===== Extracted entries =====

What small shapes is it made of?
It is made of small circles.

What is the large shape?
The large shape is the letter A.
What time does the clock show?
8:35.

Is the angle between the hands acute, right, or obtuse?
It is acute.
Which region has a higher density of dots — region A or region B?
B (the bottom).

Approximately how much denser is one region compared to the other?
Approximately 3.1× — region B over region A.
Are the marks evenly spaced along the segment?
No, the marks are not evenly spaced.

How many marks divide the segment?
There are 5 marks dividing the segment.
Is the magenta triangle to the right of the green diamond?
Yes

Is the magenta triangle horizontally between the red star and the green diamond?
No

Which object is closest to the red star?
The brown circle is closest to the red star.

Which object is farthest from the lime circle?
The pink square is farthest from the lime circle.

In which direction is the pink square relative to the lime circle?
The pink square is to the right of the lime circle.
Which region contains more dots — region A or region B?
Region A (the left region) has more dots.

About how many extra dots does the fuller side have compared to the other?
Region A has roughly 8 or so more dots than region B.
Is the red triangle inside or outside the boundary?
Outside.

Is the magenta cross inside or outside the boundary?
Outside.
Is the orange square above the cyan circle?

=====
===== Extracted entries =====

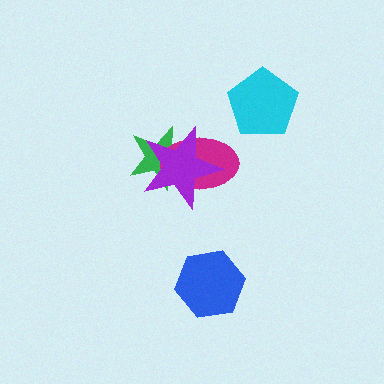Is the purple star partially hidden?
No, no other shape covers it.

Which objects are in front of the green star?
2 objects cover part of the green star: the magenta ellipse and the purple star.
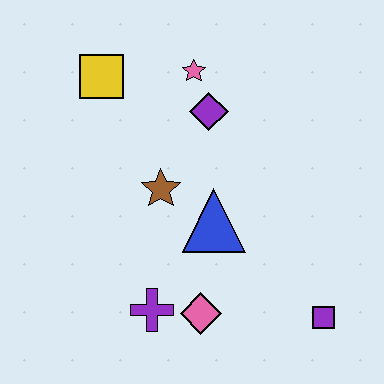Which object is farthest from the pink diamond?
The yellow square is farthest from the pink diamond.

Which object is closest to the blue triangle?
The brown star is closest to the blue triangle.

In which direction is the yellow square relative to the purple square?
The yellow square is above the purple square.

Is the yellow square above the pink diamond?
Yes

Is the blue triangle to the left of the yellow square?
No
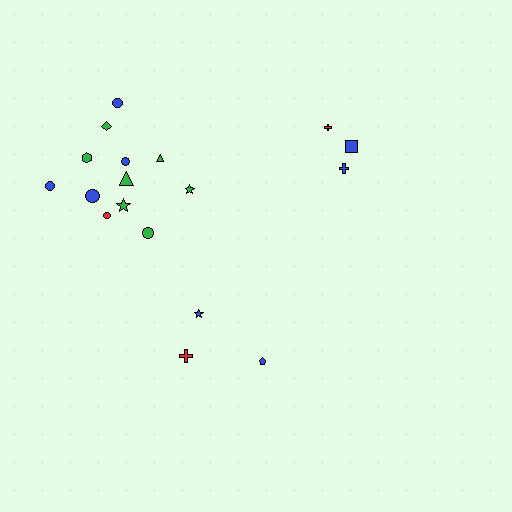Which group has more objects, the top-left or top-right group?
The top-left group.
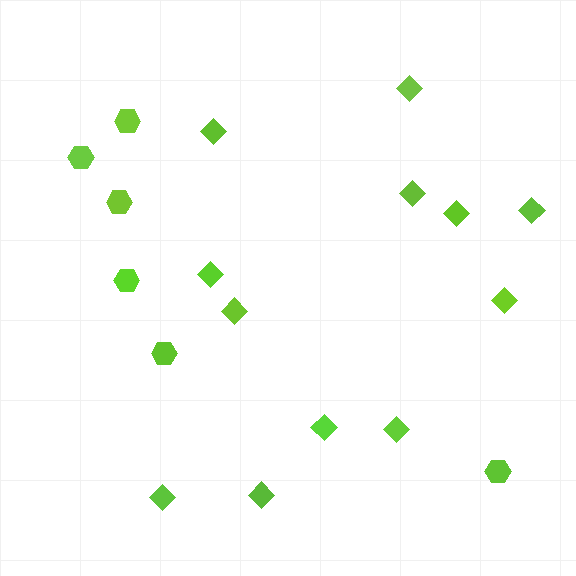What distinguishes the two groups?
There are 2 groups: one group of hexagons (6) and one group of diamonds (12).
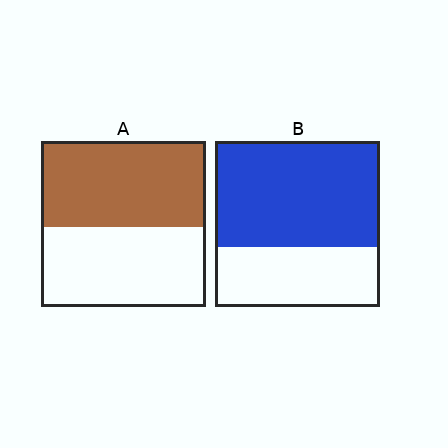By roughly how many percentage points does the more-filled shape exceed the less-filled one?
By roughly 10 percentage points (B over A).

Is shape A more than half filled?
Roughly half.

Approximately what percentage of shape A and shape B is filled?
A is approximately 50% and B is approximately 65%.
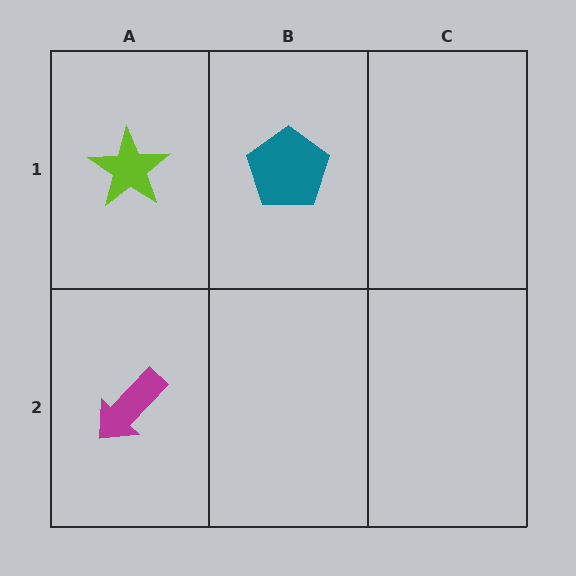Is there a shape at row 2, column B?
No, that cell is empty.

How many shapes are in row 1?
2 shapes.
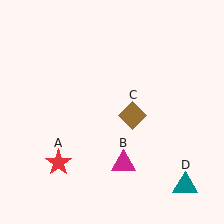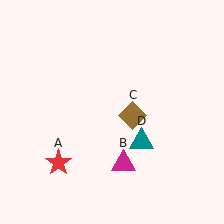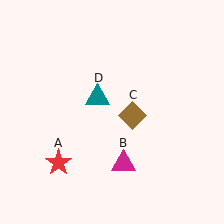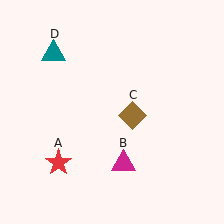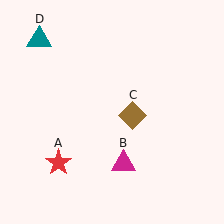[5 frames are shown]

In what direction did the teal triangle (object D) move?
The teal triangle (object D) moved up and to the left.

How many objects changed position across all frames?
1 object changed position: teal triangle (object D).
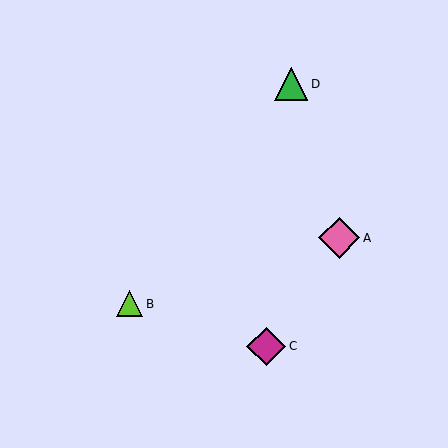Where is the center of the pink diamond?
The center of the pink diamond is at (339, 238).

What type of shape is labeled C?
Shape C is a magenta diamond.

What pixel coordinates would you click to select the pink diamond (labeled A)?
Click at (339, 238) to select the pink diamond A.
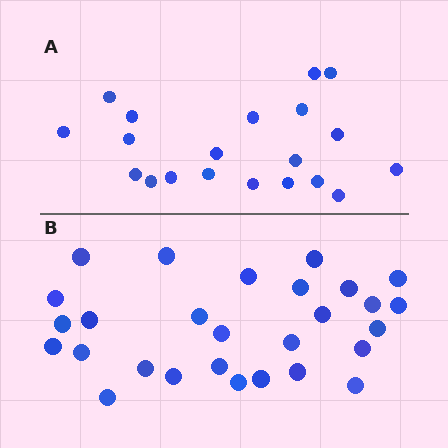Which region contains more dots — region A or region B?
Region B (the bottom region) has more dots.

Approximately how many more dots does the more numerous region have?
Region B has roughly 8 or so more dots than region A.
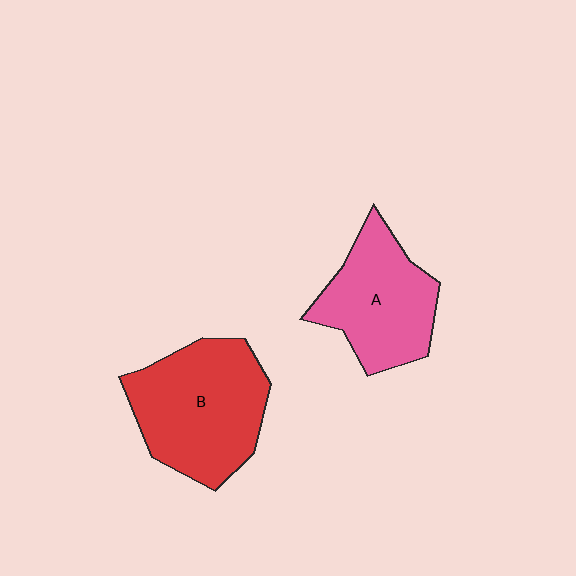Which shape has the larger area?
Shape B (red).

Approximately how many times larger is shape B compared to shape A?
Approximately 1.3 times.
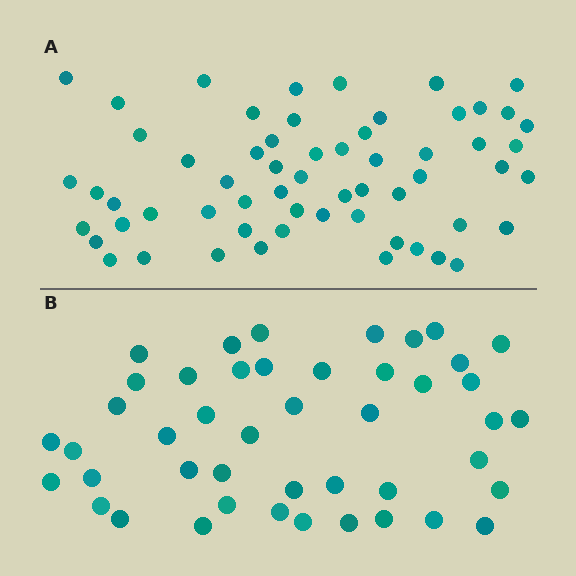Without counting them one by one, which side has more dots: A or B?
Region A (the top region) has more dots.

=====

Your task is to print the lines from the one containing "Which region has" through the one containing "Is the orange square above the cyan circle?", exactly and with nothing added.

Answer for this exercise ->
Which region has a higher density of dots — region A or region B?
B (the bottom).

Approximately how much denser is one region compared to the other?
Approximately 3.1× — region B over region A.
Are the marks evenly spaced along the segment?
No, the marks are not evenly spaced.

How many marks divide the segment?
There are 5 marks dividing the segment.
Is the magenta triangle to the right of the green diamond?
Yes

Is the magenta triangle horizontally between the red star and the green diamond?
No

Which object is closest to the red star?
The brown circle is closest to the red star.

Which object is farthest from the lime circle?
The pink square is farthest from the lime circle.

In which direction is the pink square relative to the lime circle?
The pink square is to the right of the lime circle.
Which region contains more dots — region A or region B?
Region A (the left region) has more dots.

About how many extra dots does the fuller side have compared to the other?
Region A has roughly 8 or so more dots than region B.
Is the red triangle inside or outside the boundary?
Outside.

Is the magenta cross inside or outside the boundary?
Outside.
Is the orange square above the cyan circle?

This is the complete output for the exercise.